#### [Problem to work on]
Write every record out again exactly, and keep images out of it.

^^^^^^^^

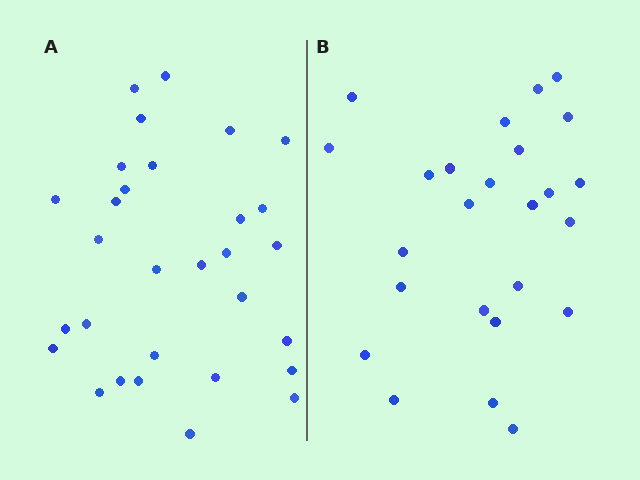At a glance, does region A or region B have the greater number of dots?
Region A (the left region) has more dots.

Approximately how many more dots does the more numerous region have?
Region A has about 5 more dots than region B.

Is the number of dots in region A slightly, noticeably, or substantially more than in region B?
Region A has only slightly more — the two regions are fairly close. The ratio is roughly 1.2 to 1.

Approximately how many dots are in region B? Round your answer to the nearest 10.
About 30 dots. (The exact count is 25, which rounds to 30.)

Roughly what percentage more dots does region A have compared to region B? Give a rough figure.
About 20% more.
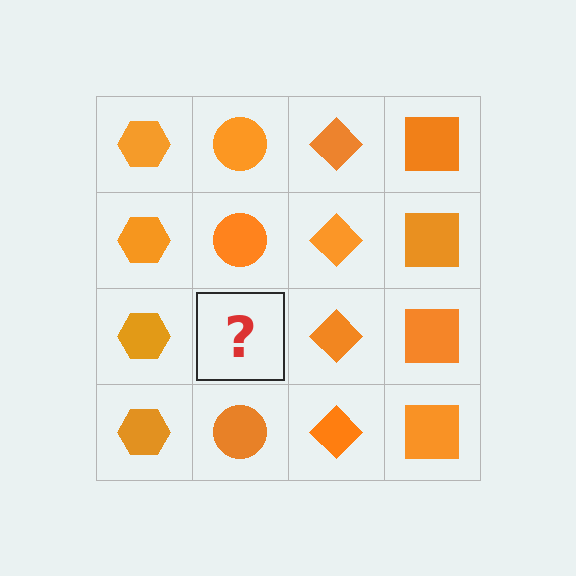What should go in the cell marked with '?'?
The missing cell should contain an orange circle.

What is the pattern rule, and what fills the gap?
The rule is that each column has a consistent shape. The gap should be filled with an orange circle.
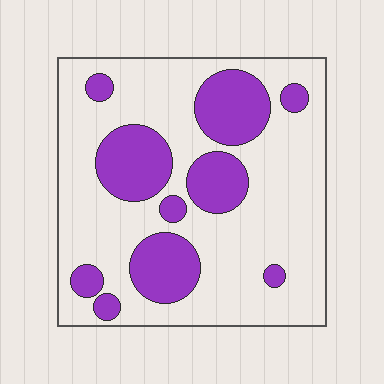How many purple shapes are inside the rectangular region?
10.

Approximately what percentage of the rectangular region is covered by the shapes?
Approximately 30%.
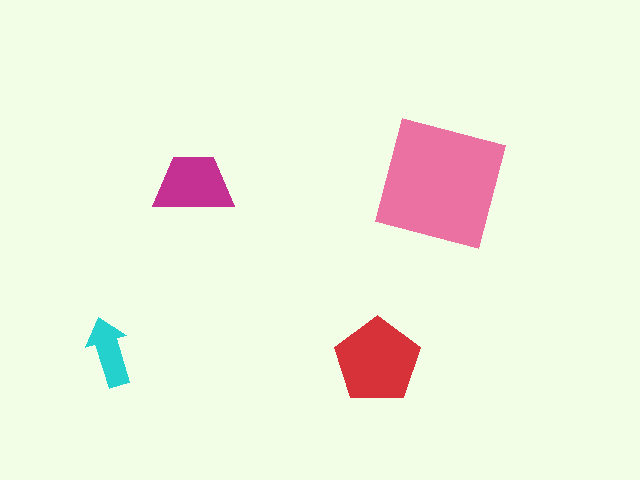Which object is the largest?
The pink square.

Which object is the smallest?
The cyan arrow.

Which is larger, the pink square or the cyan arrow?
The pink square.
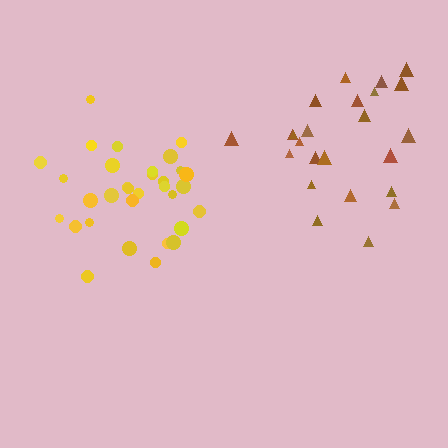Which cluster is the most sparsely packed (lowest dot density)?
Brown.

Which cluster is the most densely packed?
Yellow.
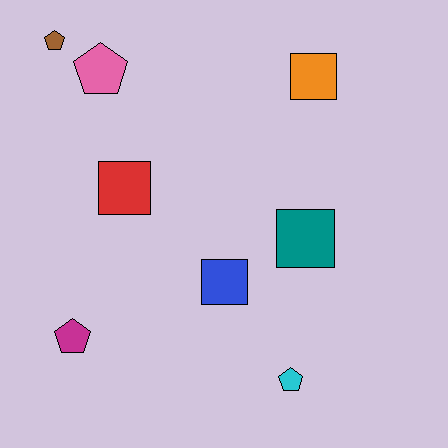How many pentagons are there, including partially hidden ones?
There are 4 pentagons.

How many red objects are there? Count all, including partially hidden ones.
There is 1 red object.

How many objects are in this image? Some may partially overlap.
There are 8 objects.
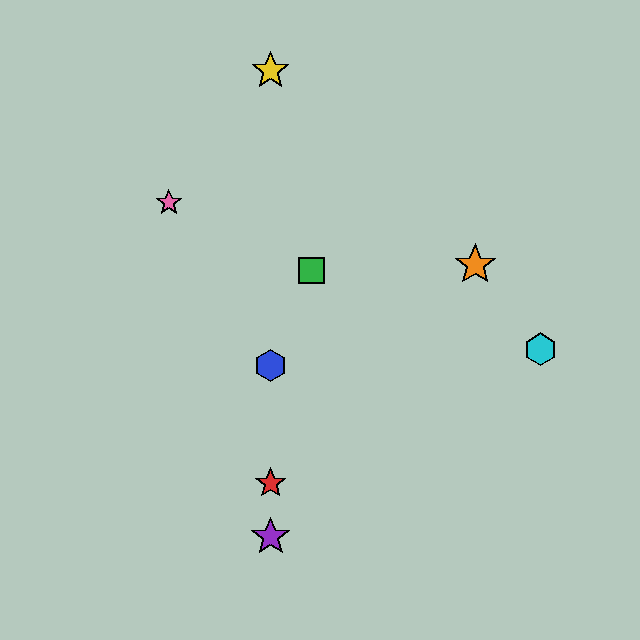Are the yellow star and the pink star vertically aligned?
No, the yellow star is at x≈271 and the pink star is at x≈169.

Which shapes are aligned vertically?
The red star, the blue hexagon, the yellow star, the purple star are aligned vertically.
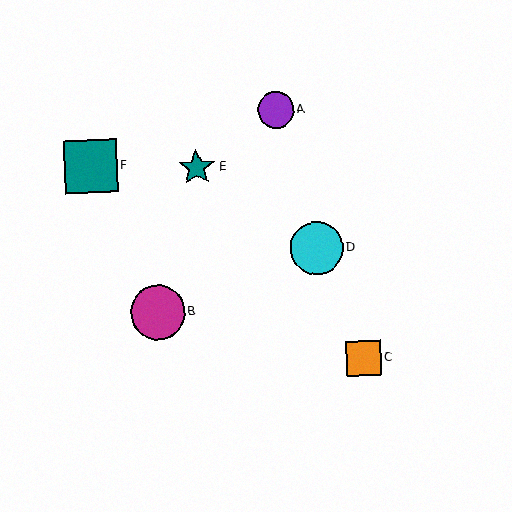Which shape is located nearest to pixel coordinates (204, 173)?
The teal star (labeled E) at (197, 167) is nearest to that location.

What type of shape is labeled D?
Shape D is a cyan circle.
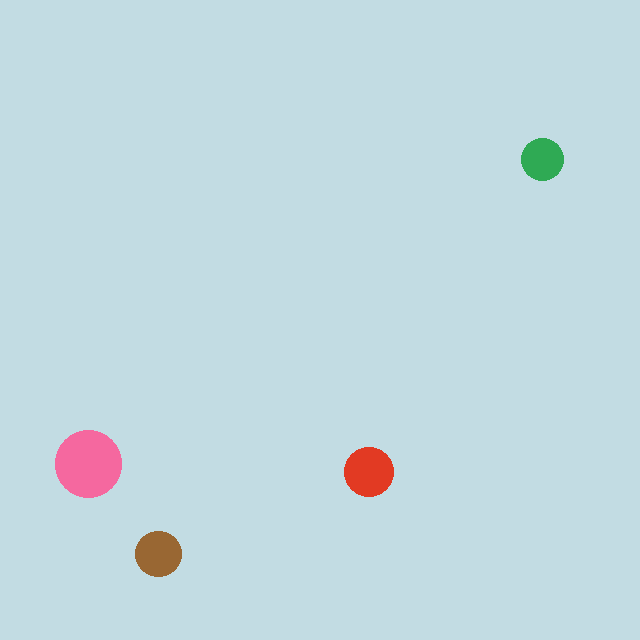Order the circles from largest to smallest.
the pink one, the red one, the brown one, the green one.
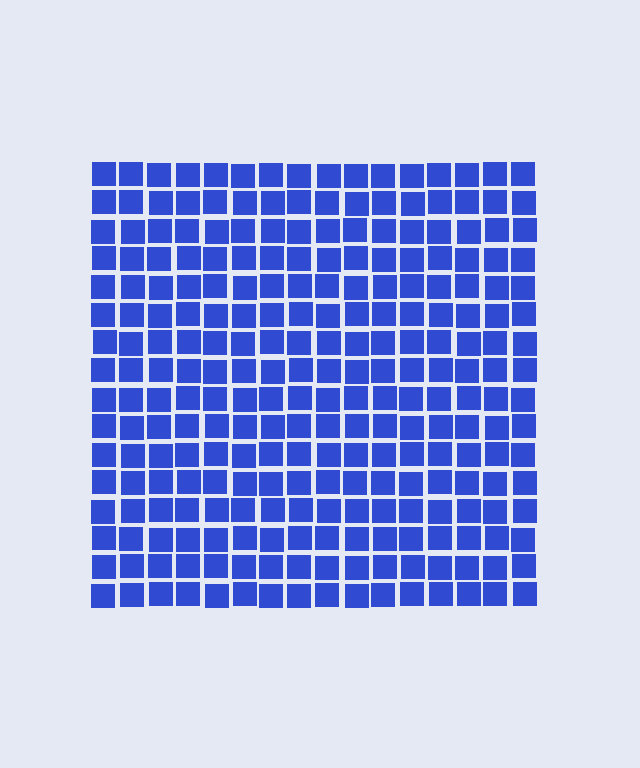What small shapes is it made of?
It is made of small squares.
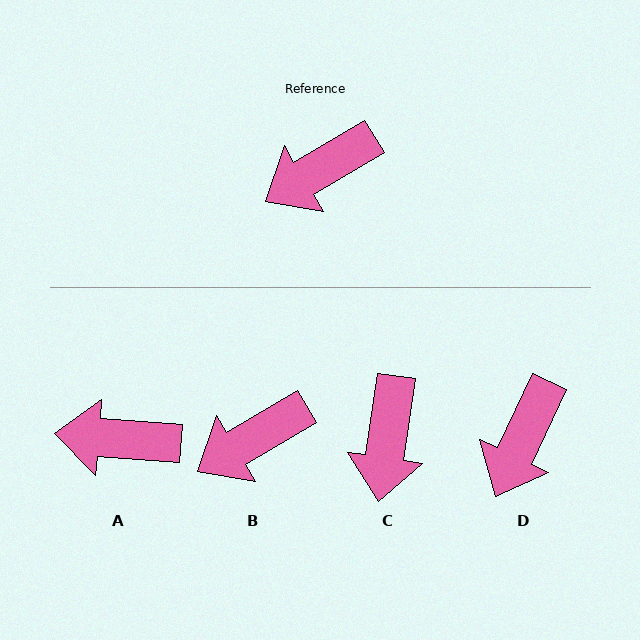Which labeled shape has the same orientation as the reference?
B.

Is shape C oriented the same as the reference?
No, it is off by about 51 degrees.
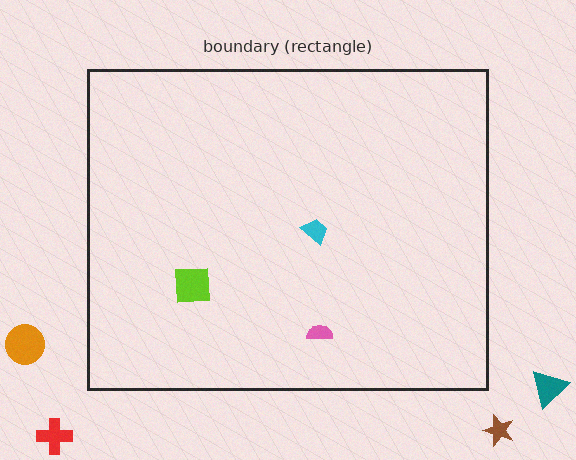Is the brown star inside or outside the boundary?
Outside.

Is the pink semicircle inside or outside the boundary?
Inside.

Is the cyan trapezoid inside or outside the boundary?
Inside.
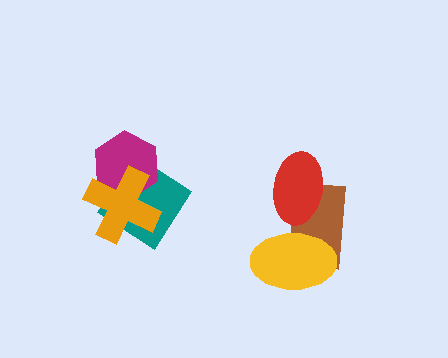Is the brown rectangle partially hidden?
Yes, it is partially covered by another shape.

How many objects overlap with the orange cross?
2 objects overlap with the orange cross.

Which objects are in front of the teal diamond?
2 objects cover part of the teal diamond: the magenta hexagon and the orange cross.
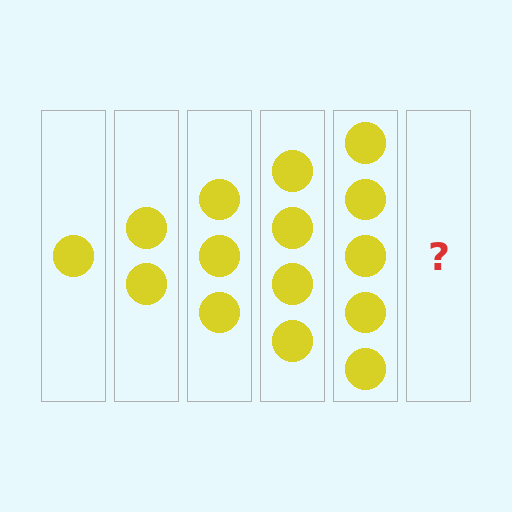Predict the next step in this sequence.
The next step is 6 circles.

^^^^^^^^

#### [Result]
At a glance, does region A or region B have the greater number of dots?
Region A (the left region) has more dots.

Approximately how many more dots does the more numerous region have?
Region A has about 5 more dots than region B.

Is the number of dots in region A slightly, noticeably, or substantially more than in region B?
Region A has only slightly more — the two regions are fairly close. The ratio is roughly 1.2 to 1.

Approximately how many dots are in region B? Round your answer to the nearest 10.
About 30 dots. (The exact count is 25, which rounds to 30.)

Roughly what percentage more dots does region A have compared to region B? Give a rough figure.
About 20% more.
What should go in the cell marked with '?'?
The missing cell should contain an orange circle.

What is the pattern rule, and what fills the gap?
The rule is that each column has a consistent shape. The gap should be filled with an orange circle.
How many purple shapes are inside the rectangular region?
10.

Approximately what percentage of the rectangular region is covered by the shapes?
Approximately 30%.
Which object is the largest?
The pink square.

Which object is the smallest?
The cyan arrow.

Which is larger, the pink square or the cyan arrow?
The pink square.
Which cluster is the most sparsely packed (lowest dot density)?
Brown.

Which cluster is the most densely packed?
Yellow.
How many pentagons are there, including partially hidden ones?
There are 4 pentagons.

How many red objects are there? Count all, including partially hidden ones.
There is 1 red object.

How many objects are in this image? Some may partially overlap.
There are 8 objects.
Are the yellow star and the pink star vertically aligned?
No, the yellow star is at x≈271 and the pink star is at x≈169.

Which shapes are aligned vertically?
The red star, the blue hexagon, the yellow star, the purple star are aligned vertically.
Which shape is located nearest to pixel coordinates (204, 173)?
The teal star (labeled E) at (197, 167) is nearest to that location.

What type of shape is labeled D?
Shape D is a cyan circle.
Order the circles from largest to smallest.
the pink one, the red one, the brown one, the green one.
What small shapes is it made of?
It is made of small squares.
Which labeled shape has the same orientation as the reference?
B.

Is shape C oriented the same as the reference?
No, it is off by about 51 degrees.
Is the brown star inside or outside the boundary?
Outside.

Is the pink semicircle inside or outside the boundary?
Inside.

Is the cyan trapezoid inside or outside the boundary?
Inside.
Is the brown rectangle partially hidden?
Yes, it is partially covered by another shape.

How many objects overlap with the orange cross?
2 objects overlap with the orange cross.

Which objects are in front of the teal diamond?
2 objects cover part of the teal diamond: the magenta hexagon and the orange cross.
Predict the next step in this sequence.
The next step is 6 circles.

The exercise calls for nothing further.